→ Task objective
What follows is a set of entries. Repeat them exactly, but not their pictures.

→ Extracted material
** START **

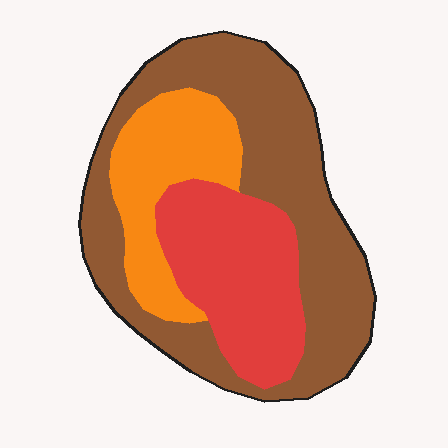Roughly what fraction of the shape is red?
Red takes up between a quarter and a half of the shape.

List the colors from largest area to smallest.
From largest to smallest: brown, red, orange.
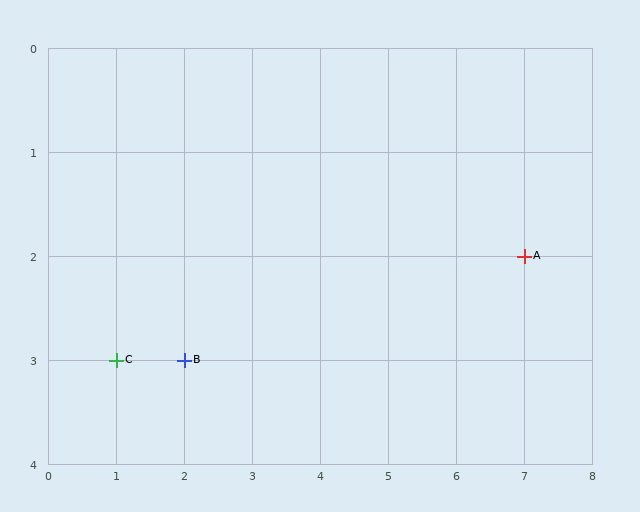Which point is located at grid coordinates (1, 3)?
Point C is at (1, 3).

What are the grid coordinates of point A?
Point A is at grid coordinates (7, 2).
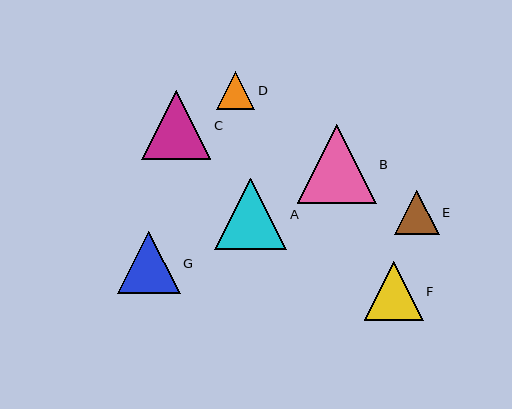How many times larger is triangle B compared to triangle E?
Triangle B is approximately 1.8 times the size of triangle E.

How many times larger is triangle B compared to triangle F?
Triangle B is approximately 1.3 times the size of triangle F.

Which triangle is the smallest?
Triangle D is the smallest with a size of approximately 38 pixels.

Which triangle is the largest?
Triangle B is the largest with a size of approximately 79 pixels.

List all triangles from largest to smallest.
From largest to smallest: B, A, C, G, F, E, D.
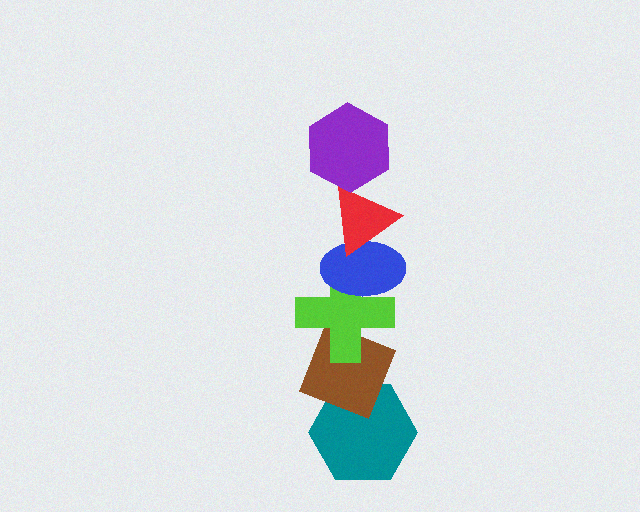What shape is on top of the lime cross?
The blue ellipse is on top of the lime cross.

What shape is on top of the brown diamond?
The lime cross is on top of the brown diamond.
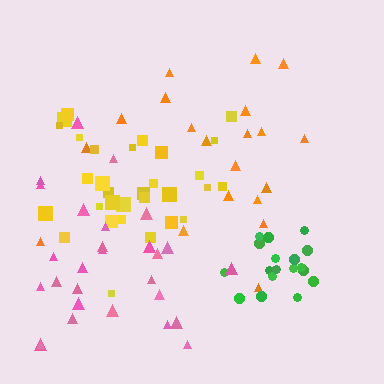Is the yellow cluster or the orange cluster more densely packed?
Yellow.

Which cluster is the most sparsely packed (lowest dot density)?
Orange.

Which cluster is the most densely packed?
Green.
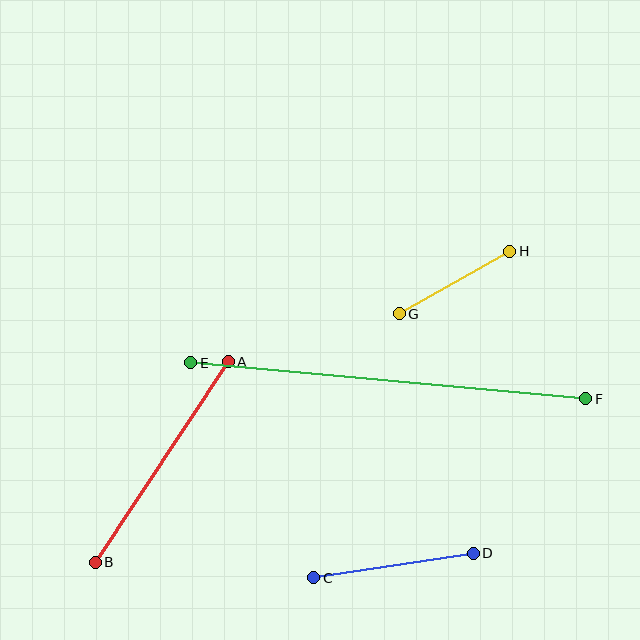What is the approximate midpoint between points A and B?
The midpoint is at approximately (162, 462) pixels.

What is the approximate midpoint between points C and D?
The midpoint is at approximately (394, 565) pixels.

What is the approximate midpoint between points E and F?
The midpoint is at approximately (388, 381) pixels.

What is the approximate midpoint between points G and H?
The midpoint is at approximately (454, 283) pixels.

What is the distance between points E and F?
The distance is approximately 397 pixels.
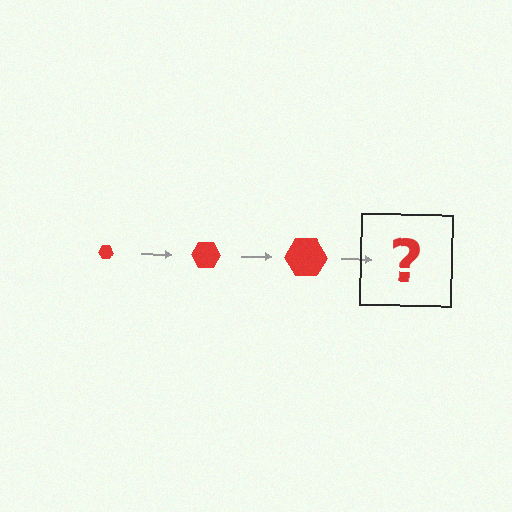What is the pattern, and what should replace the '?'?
The pattern is that the hexagon gets progressively larger each step. The '?' should be a red hexagon, larger than the previous one.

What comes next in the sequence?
The next element should be a red hexagon, larger than the previous one.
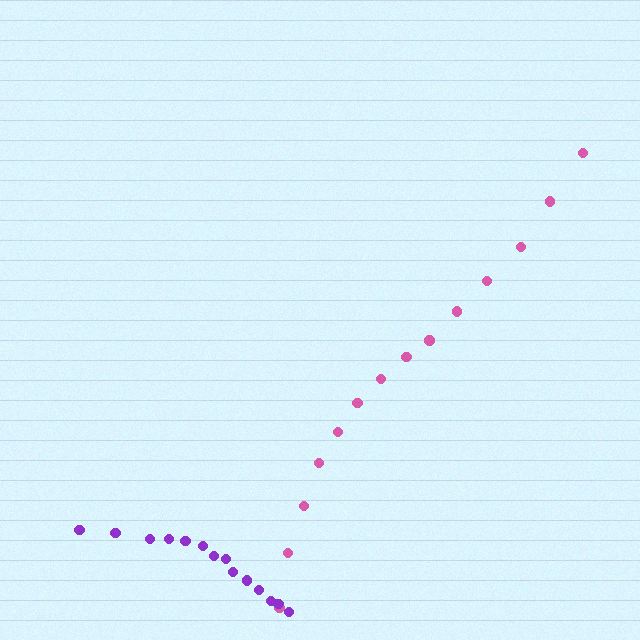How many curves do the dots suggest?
There are 2 distinct paths.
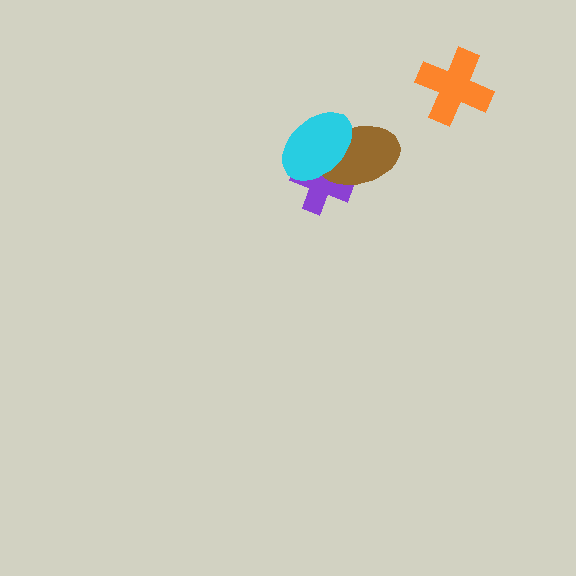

** END **

→ Answer to the problem
Roughly what fraction of the shape is red?
Red takes up between a quarter and a half of the shape.

List the colors from largest area to smallest.
From largest to smallest: brown, red, orange.
Which point is located at grid coordinates (1, 3)?
Point C is at (1, 3).

What are the grid coordinates of point A?
Point A is at grid coordinates (7, 2).
How many times larger is triangle B compared to triangle E?
Triangle B is approximately 1.8 times the size of triangle E.

How many times larger is triangle B compared to triangle F?
Triangle B is approximately 1.3 times the size of triangle F.

Which triangle is the smallest?
Triangle D is the smallest with a size of approximately 38 pixels.

Which triangle is the largest?
Triangle B is the largest with a size of approximately 79 pixels.

List all triangles from largest to smallest.
From largest to smallest: B, A, C, G, F, E, D.
What shape is on top of the lime cross?
The blue ellipse is on top of the lime cross.

What shape is on top of the brown diamond?
The lime cross is on top of the brown diamond.
Is the yellow cluster or the orange cluster more densely packed?
Yellow.

Which cluster is the most sparsely packed (lowest dot density)?
Orange.

Which cluster is the most densely packed?
Green.
What is the approximate midpoint between points A and B?
The midpoint is at approximately (162, 462) pixels.

What is the approximate midpoint between points C and D?
The midpoint is at approximately (394, 565) pixels.

What is the approximate midpoint between points E and F?
The midpoint is at approximately (388, 381) pixels.

What is the approximate midpoint between points G and H?
The midpoint is at approximately (454, 283) pixels.

What is the distance between points E and F?
The distance is approximately 397 pixels.
What is the pattern, and what should replace the '?'?
The pattern is that the hexagon gets progressively larger each step. The '?' should be a red hexagon, larger than the previous one.

What comes next in the sequence?
The next element should be a red hexagon, larger than the previous one.
How many curves do the dots suggest?
There are 2 distinct paths.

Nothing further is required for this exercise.